[Simple shape dataset records]

--------------------

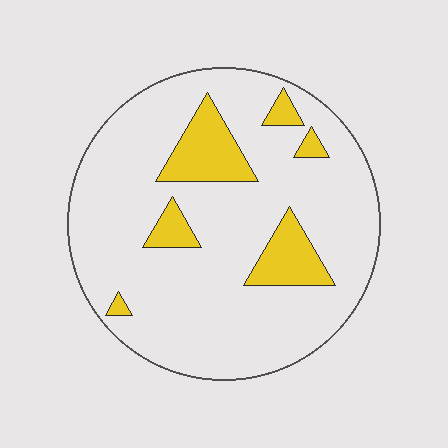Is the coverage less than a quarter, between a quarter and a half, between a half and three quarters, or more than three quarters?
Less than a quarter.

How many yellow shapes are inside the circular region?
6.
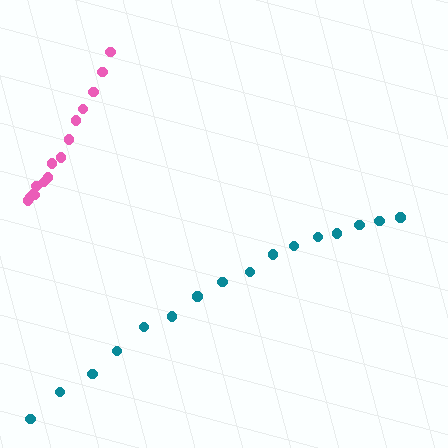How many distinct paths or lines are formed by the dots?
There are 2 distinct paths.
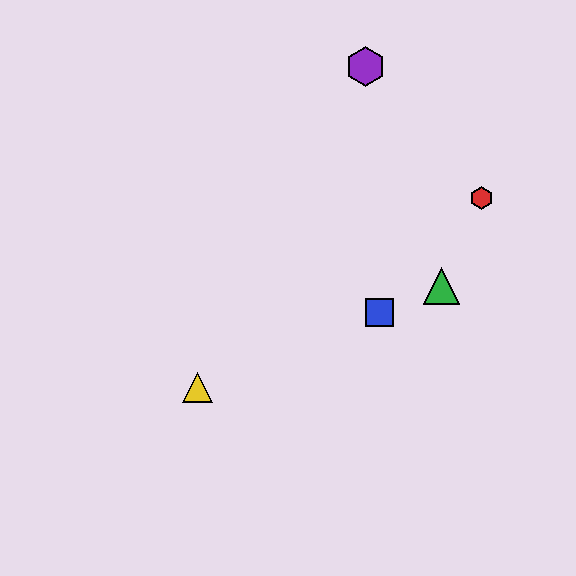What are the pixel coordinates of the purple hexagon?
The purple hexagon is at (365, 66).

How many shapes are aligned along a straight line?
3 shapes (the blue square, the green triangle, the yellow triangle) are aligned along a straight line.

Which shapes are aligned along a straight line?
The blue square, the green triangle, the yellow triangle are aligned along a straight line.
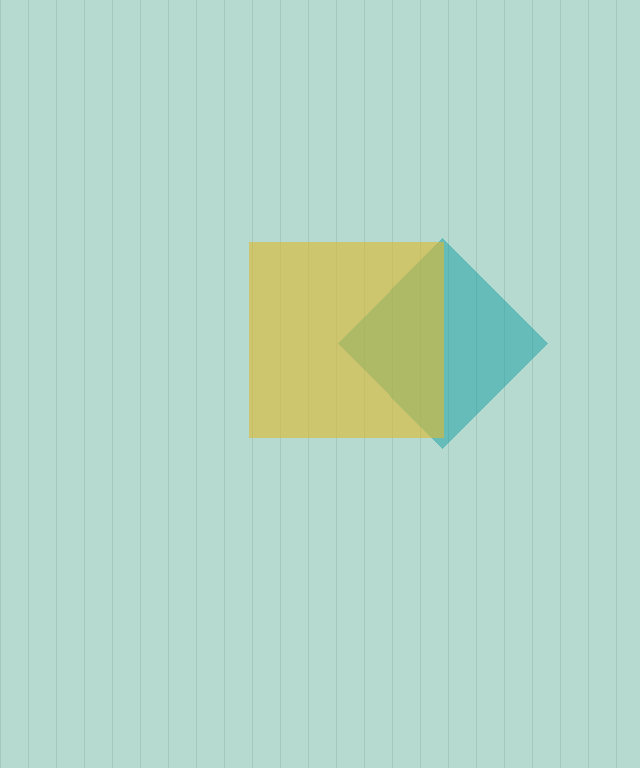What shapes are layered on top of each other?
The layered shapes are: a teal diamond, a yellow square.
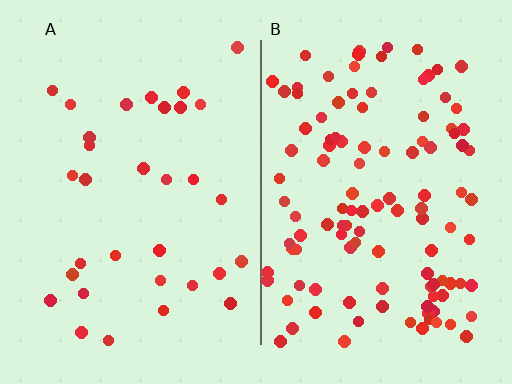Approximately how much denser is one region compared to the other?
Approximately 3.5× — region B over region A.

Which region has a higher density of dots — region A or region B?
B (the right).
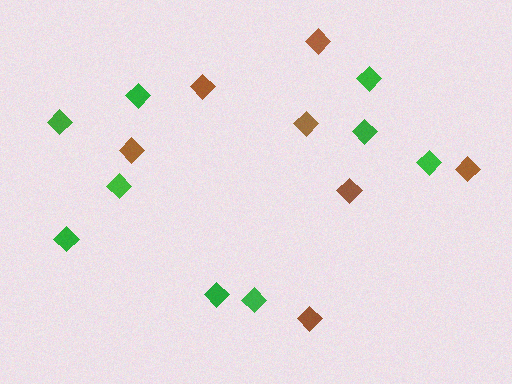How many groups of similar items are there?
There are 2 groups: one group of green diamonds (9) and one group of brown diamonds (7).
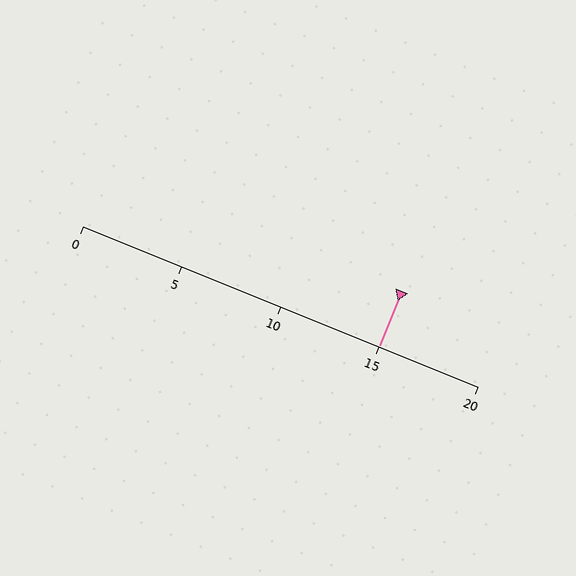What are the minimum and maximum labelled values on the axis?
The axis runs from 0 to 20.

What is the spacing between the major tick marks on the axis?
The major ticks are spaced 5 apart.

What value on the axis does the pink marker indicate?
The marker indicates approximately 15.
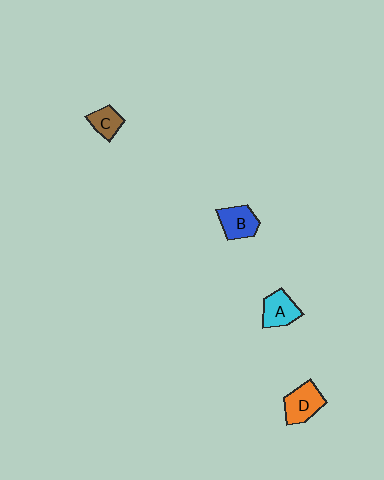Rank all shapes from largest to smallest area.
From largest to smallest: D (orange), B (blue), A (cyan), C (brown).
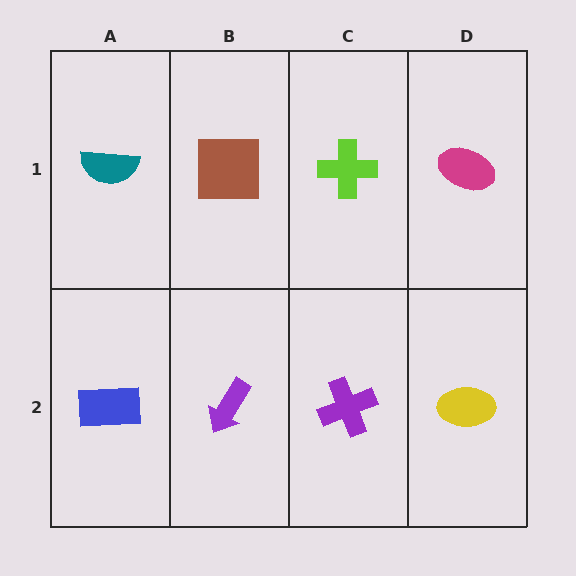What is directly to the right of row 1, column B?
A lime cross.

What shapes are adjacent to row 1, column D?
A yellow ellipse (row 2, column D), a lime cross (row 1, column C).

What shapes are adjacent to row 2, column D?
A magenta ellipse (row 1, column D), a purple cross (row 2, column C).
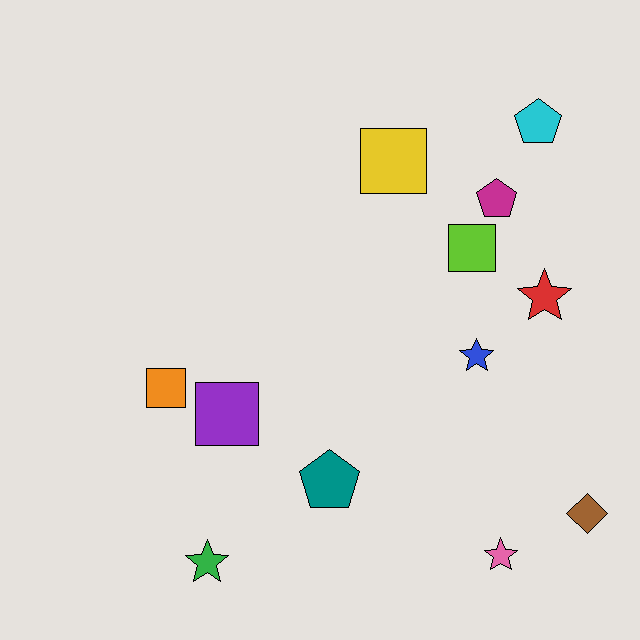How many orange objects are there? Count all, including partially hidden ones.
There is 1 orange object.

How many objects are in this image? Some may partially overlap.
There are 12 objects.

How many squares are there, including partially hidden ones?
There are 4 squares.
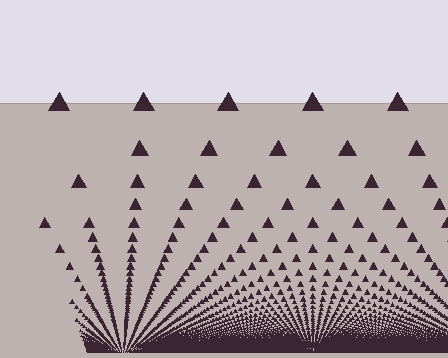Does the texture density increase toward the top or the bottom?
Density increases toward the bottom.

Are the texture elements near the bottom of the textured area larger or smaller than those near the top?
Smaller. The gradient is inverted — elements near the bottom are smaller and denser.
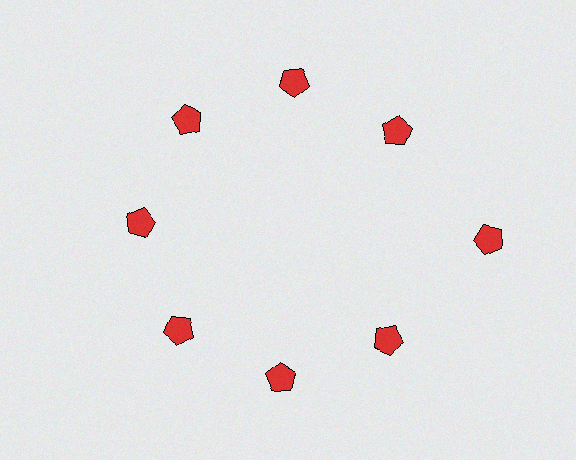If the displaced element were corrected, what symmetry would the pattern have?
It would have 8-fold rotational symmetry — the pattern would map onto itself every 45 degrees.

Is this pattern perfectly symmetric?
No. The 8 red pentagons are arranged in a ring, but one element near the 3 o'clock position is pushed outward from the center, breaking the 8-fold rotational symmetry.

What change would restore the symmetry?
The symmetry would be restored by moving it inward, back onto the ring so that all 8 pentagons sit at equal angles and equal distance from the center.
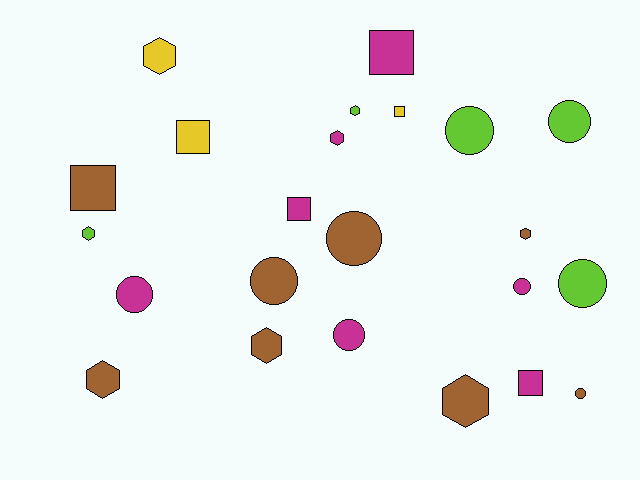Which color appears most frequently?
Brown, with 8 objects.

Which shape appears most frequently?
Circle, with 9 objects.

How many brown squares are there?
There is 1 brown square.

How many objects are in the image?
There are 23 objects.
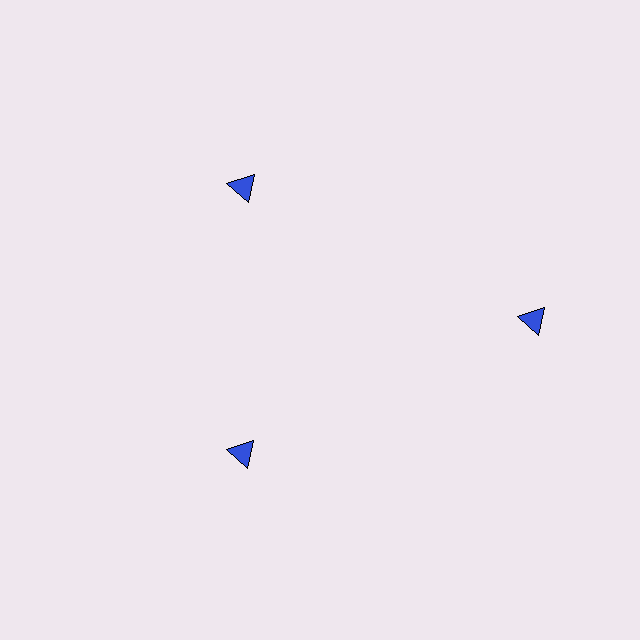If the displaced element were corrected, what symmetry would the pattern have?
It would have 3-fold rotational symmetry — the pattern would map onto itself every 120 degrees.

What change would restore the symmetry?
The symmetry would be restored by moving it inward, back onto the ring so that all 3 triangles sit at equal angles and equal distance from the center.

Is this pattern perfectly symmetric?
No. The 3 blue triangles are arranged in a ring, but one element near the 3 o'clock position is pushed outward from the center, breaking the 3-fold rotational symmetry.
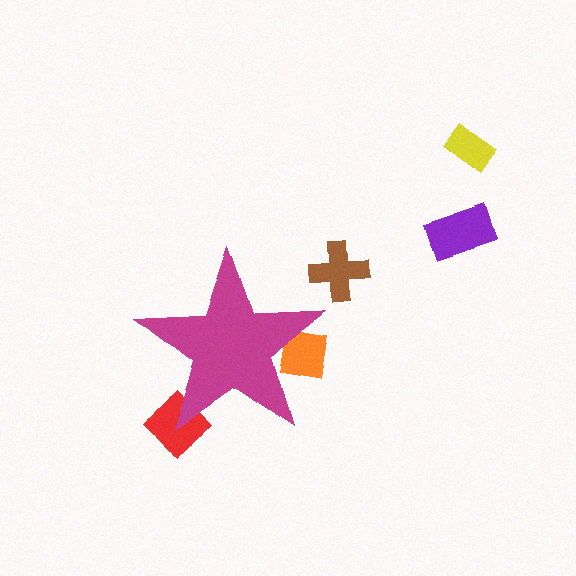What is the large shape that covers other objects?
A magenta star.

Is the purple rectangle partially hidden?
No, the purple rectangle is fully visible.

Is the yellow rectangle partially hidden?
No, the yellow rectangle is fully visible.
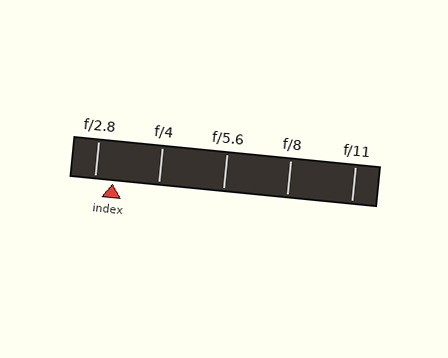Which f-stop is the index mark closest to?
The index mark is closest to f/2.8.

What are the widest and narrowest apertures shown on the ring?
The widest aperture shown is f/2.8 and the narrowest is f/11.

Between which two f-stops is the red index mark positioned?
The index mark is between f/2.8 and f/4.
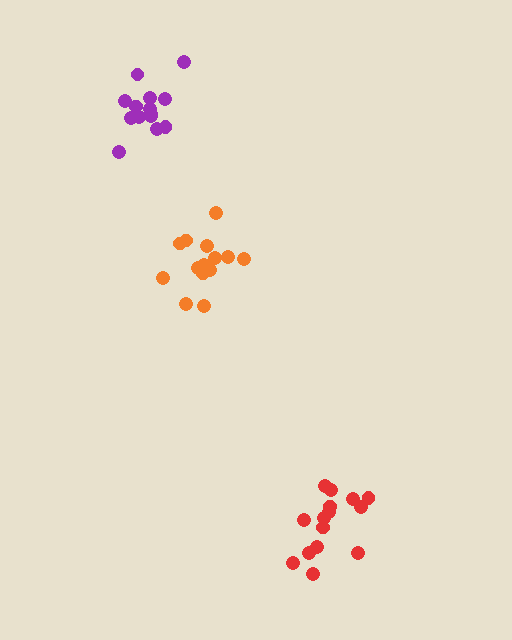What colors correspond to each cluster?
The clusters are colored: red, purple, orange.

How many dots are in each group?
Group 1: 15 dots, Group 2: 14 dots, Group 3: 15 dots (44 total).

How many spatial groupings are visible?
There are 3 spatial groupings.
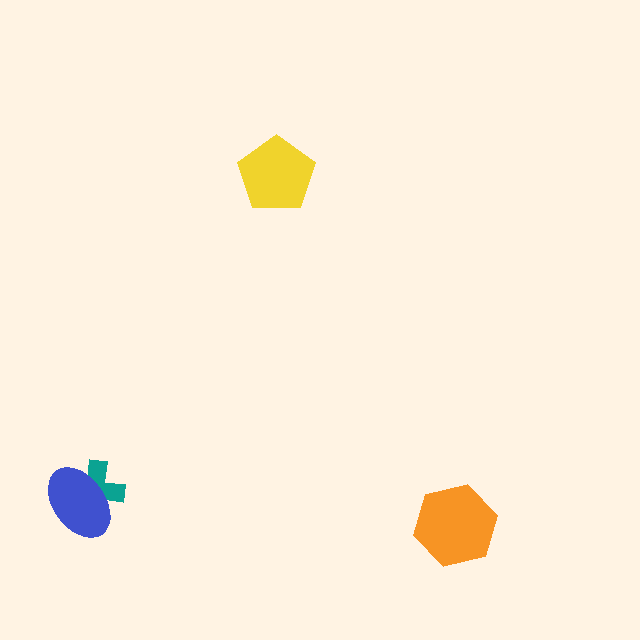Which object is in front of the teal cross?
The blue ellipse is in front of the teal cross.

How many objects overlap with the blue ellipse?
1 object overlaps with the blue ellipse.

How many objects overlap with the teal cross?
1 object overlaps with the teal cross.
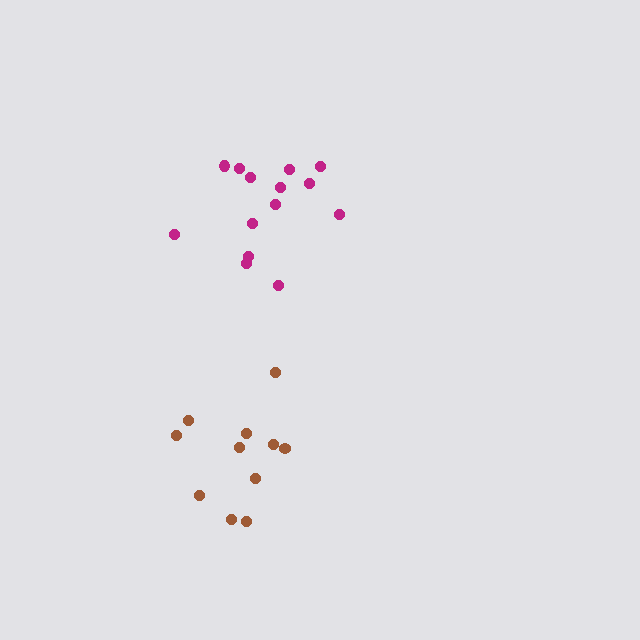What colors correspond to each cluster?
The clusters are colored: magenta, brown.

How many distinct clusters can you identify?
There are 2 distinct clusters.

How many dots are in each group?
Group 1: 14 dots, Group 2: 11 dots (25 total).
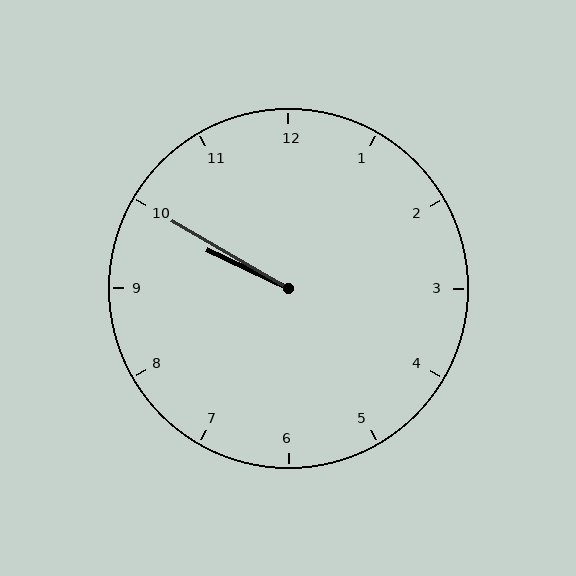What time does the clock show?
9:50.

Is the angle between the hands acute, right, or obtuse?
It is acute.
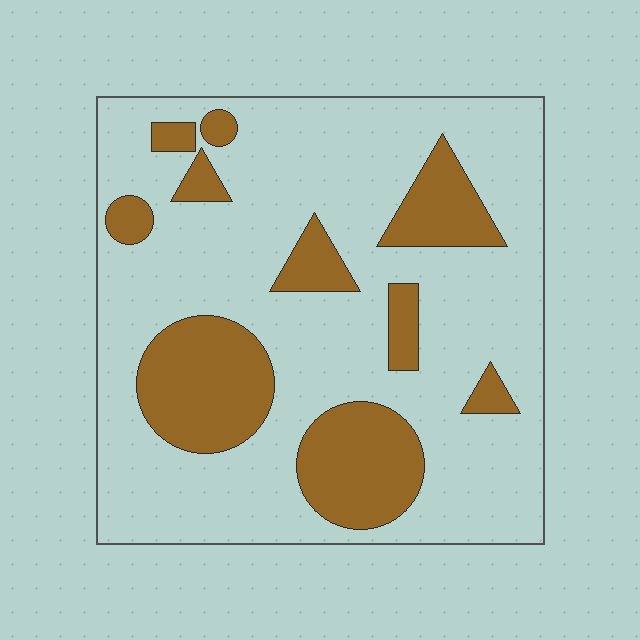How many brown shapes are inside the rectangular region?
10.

--------------------

• [Short problem] Omit the images and transcribe all of the records above word for word.

• [Result of the exercise]
Is the coverage less than a quarter, between a quarter and a half, between a half and three quarters, or more than three quarters?
Less than a quarter.

How many yellow shapes are inside the circular region?
6.
How many distinct paths or lines are formed by the dots?
There are 2 distinct paths.
What are the pixel coordinates of the purple hexagon?
The purple hexagon is at (365, 66).

How many shapes are aligned along a straight line?
3 shapes (the blue square, the green triangle, the yellow triangle) are aligned along a straight line.

Which shapes are aligned along a straight line?
The blue square, the green triangle, the yellow triangle are aligned along a straight line.
What shapes are layered on top of each other?
The layered shapes are: a teal diamond, a yellow square.
Approximately how much denser is one region compared to the other?
Approximately 3.5× — region B over region A.

Which region has a higher density of dots — region A or region B?
B (the right).
How many groups of similar items are there?
There are 2 groups: one group of green diamonds (9) and one group of brown diamonds (7).
What are the minimum and maximum labelled values on the axis?
The axis runs from 0 to 20.

What is the spacing between the major tick marks on the axis?
The major ticks are spaced 5 apart.

What value on the axis does the pink marker indicate?
The marker indicates approximately 15.
Rank all shapes from largest to smallest area.
From largest to smallest: D (orange), B (blue), A (cyan), C (brown).
What is directly to the right of row 1, column B?
A lime cross.

What shapes are adjacent to row 1, column D?
A yellow ellipse (row 2, column D), a lime cross (row 1, column C).

What shapes are adjacent to row 2, column D?
A magenta ellipse (row 1, column D), a purple cross (row 2, column C).
How many orange objects are there? Count all, including partially hidden ones.
There is 1 orange object.

How many objects are in this image? Some may partially overlap.
There are 12 objects.

How many squares are there, including partially hidden ones?
There are 4 squares.
Does the texture density increase toward the top or the bottom?
Density increases toward the bottom.

Are the texture elements near the bottom of the textured area larger or smaller than those near the top?
Smaller. The gradient is inverted — elements near the bottom are smaller and denser.
If the displaced element were corrected, what symmetry would the pattern have?
It would have 8-fold rotational symmetry — the pattern would map onto itself every 45 degrees.

Is this pattern perfectly symmetric?
No. The 8 red pentagons are arranged in a ring, but one element near the 3 o'clock position is pushed outward from the center, breaking the 8-fold rotational symmetry.

What change would restore the symmetry?
The symmetry would be restored by moving it inward, back onto the ring so that all 8 pentagons sit at equal angles and equal distance from the center.
Which color appears most frequently?
Brown, with 8 objects.

Which shape appears most frequently?
Circle, with 9 objects.

How many brown squares are there?
There is 1 brown square.

How many objects are in the image?
There are 23 objects.
If the displaced element were corrected, what symmetry would the pattern have?
It would have 3-fold rotational symmetry — the pattern would map onto itself every 120 degrees.

What change would restore the symmetry?
The symmetry would be restored by moving it inward, back onto the ring so that all 3 triangles sit at equal angles and equal distance from the center.

Is this pattern perfectly symmetric?
No. The 3 blue triangles are arranged in a ring, but one element near the 3 o'clock position is pushed outward from the center, breaking the 3-fold rotational symmetry.
What is the large shape that covers other objects?
A magenta star.

Is the purple rectangle partially hidden?
No, the purple rectangle is fully visible.

Is the yellow rectangle partially hidden?
No, the yellow rectangle is fully visible.
Which f-stop is the index mark closest to?
The index mark is closest to f/2.8.

What are the widest and narrowest apertures shown on the ring?
The widest aperture shown is f/2.8 and the narrowest is f/11.

Between which two f-stops is the red index mark positioned?
The index mark is between f/2.8 and f/4.
What colors correspond to each cluster?
The clusters are colored: red, purple, orange.

How many dots are in each group?
Group 1: 15 dots, Group 2: 14 dots, Group 3: 15 dots (44 total).

How many spatial groupings are visible?
There are 3 spatial groupings.
Which object is in front of the teal cross?
The blue ellipse is in front of the teal cross.

How many objects overlap with the blue ellipse?
1 object overlaps with the blue ellipse.

How many objects overlap with the teal cross?
1 object overlaps with the teal cross.
What colors correspond to each cluster?
The clusters are colored: magenta, brown.

How many distinct clusters can you identify?
There are 2 distinct clusters.

How many dots are in each group?
Group 1: 14 dots, Group 2: 11 dots (25 total).
What time does the clock show?
9:50.

Is the angle between the hands acute, right, or obtuse?
It is acute.
How many brown shapes are inside the rectangular region?
10.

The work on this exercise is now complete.